Description of the task
Repeat the span of the entries below that starts at the line with "How many dots are in each group?" and ends at the line with "How many distinct clusters can you identify?", nothing more. Skip the pictures.
## BEGIN Extracted records
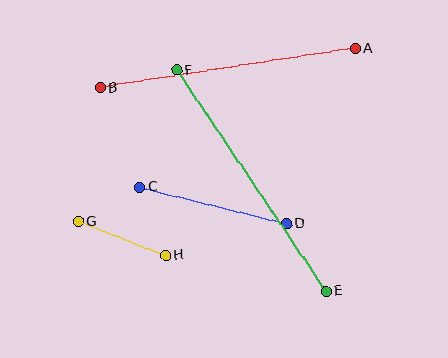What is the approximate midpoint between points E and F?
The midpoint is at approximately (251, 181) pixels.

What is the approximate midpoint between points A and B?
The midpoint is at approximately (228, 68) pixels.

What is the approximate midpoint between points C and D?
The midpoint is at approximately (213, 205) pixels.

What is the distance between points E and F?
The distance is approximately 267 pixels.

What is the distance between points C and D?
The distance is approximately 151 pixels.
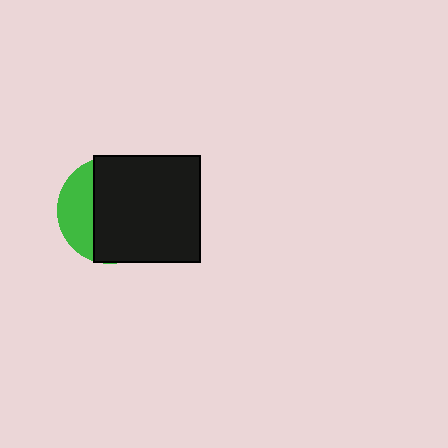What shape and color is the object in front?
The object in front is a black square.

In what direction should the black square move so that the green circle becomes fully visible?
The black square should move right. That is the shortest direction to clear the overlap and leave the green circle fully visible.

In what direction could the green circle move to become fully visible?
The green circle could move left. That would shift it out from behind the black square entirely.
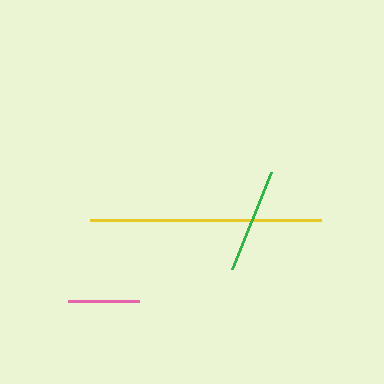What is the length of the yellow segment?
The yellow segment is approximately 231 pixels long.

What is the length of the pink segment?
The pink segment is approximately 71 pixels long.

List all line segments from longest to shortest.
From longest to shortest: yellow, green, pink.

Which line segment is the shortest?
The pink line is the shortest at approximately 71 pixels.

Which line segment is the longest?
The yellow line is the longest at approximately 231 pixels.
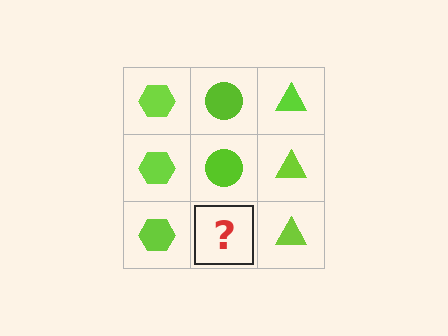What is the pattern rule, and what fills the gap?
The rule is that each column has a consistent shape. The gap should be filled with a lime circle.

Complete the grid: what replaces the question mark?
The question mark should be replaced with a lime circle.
## END Extracted records
## BEGIN Extracted records
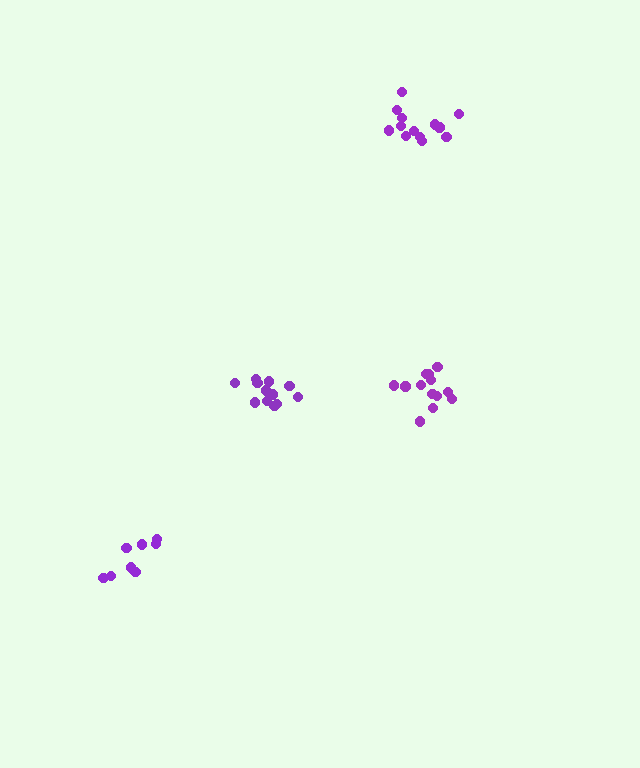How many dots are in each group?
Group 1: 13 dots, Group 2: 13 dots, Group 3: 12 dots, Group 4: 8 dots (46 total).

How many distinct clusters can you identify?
## END Extracted records
## BEGIN Extracted records
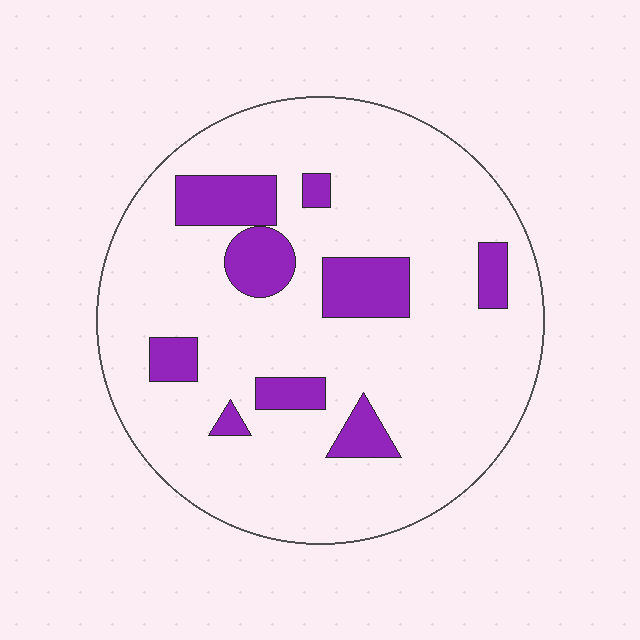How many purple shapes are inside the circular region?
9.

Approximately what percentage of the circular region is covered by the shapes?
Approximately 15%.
## END Extracted records
Response
How many dots are in each group?
Group 1: 13 dots, Group 2: 13 dots, Group 3: 12 dots, Group 4: 8 dots (46 total).

How many distinct clusters can you identify?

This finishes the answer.